→ WHAT IS ASKED:
Taking the data below, please print only the lines from the line holding "What shapes are layered on top of each other?" to the line holding "What comes next in the sequence?", inclusive, with pictures omitted.

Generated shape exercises
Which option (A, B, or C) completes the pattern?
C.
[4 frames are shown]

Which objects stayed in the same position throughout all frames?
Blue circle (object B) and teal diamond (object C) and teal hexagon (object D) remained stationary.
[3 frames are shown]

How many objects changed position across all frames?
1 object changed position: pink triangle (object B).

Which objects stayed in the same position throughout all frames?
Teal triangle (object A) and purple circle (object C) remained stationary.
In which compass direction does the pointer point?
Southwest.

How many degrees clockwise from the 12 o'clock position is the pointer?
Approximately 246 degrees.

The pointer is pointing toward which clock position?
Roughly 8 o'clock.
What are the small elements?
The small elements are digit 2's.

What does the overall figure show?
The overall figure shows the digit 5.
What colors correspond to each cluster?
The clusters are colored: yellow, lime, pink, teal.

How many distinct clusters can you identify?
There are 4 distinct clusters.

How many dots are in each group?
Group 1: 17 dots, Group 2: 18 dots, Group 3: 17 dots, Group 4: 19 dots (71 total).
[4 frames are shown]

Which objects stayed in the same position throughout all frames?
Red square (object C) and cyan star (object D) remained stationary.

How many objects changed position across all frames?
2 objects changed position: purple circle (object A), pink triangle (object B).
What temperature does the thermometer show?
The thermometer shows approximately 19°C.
---
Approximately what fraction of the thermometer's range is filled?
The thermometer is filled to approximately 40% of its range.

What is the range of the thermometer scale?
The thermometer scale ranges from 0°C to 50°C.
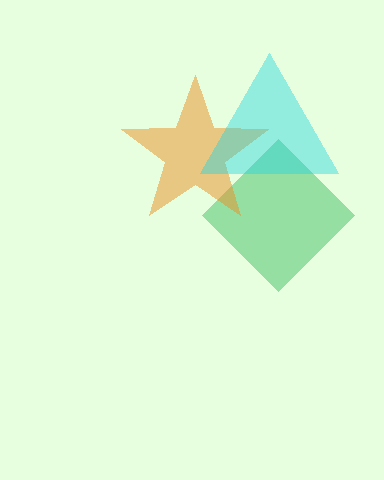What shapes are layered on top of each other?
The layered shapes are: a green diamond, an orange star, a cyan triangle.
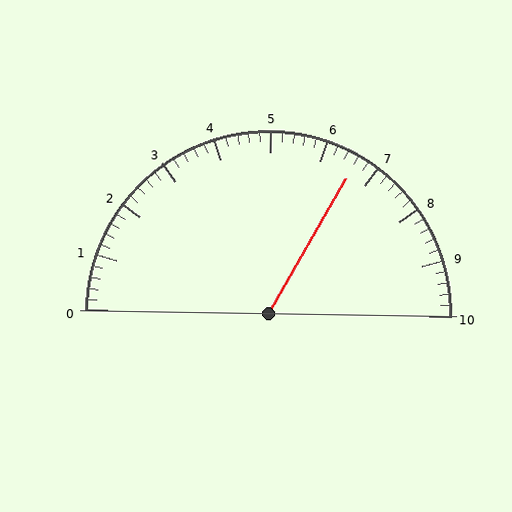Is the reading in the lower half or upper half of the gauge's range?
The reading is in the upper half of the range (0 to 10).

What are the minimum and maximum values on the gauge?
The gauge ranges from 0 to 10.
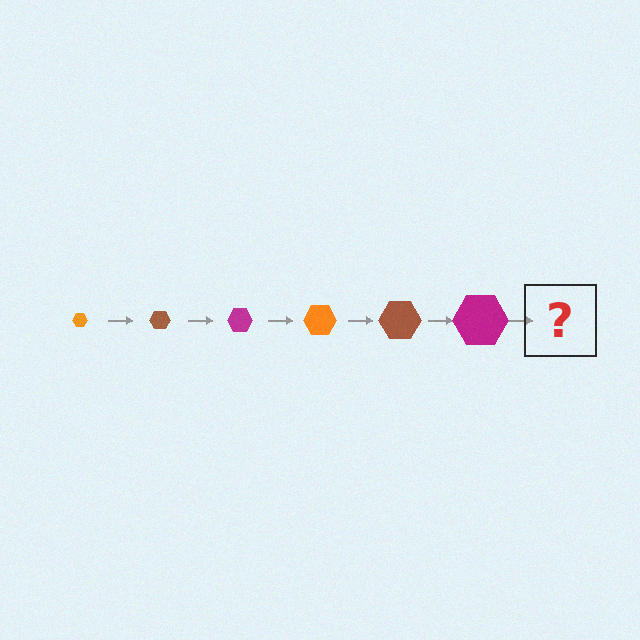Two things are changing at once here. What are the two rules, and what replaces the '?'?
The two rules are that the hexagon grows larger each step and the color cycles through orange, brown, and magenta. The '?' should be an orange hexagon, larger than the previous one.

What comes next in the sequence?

→ SOLUTION TO THIS EXERCISE:
What shapes are layered on top of each other?
The layered shapes are: a green diamond, an orange star, a cyan triangle.
Is the reading in the lower half or upper half of the gauge's range?
The reading is in the upper half of the range (0 to 10).

What are the minimum and maximum values on the gauge?
The gauge ranges from 0 to 10.
Two things are changing at once here. What are the two rules, and what replaces the '?'?
The two rules are that the hexagon grows larger each step and the color cycles through orange, brown, and magenta. The '?' should be an orange hexagon, larger than the previous one.

What comes next in the sequence?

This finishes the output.